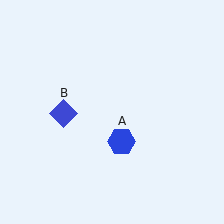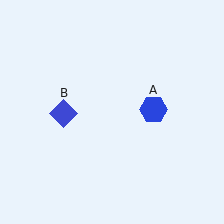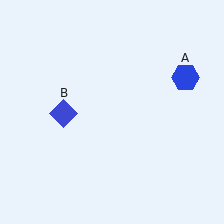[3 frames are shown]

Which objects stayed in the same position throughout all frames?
Blue diamond (object B) remained stationary.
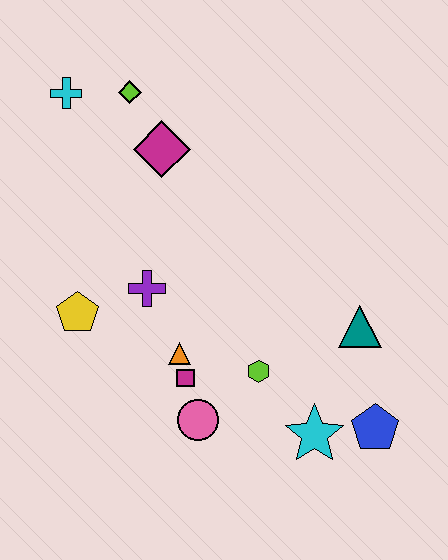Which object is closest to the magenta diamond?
The lime diamond is closest to the magenta diamond.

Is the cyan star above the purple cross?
No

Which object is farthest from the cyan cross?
The blue pentagon is farthest from the cyan cross.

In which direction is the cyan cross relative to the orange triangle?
The cyan cross is above the orange triangle.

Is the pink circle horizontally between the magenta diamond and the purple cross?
No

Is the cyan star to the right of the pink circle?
Yes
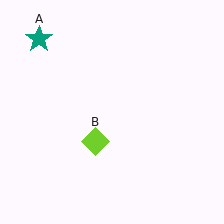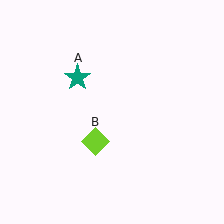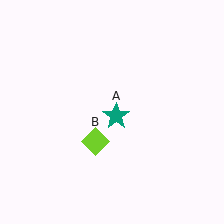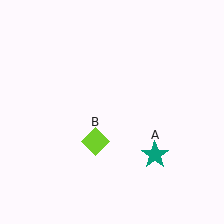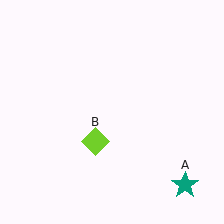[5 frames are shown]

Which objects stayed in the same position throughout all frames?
Lime diamond (object B) remained stationary.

Prompt:
Pictures are left out; print exactly the lines from the one holding "Is the pink" through the last line of the listing above, both included.

The reply:
Is the pink circle horizontally between the magenta diamond and the purple cross?
No

Is the cyan star to the right of the pink circle?
Yes
[5 frames are shown]

Which objects stayed in the same position throughout all frames?
Lime diamond (object B) remained stationary.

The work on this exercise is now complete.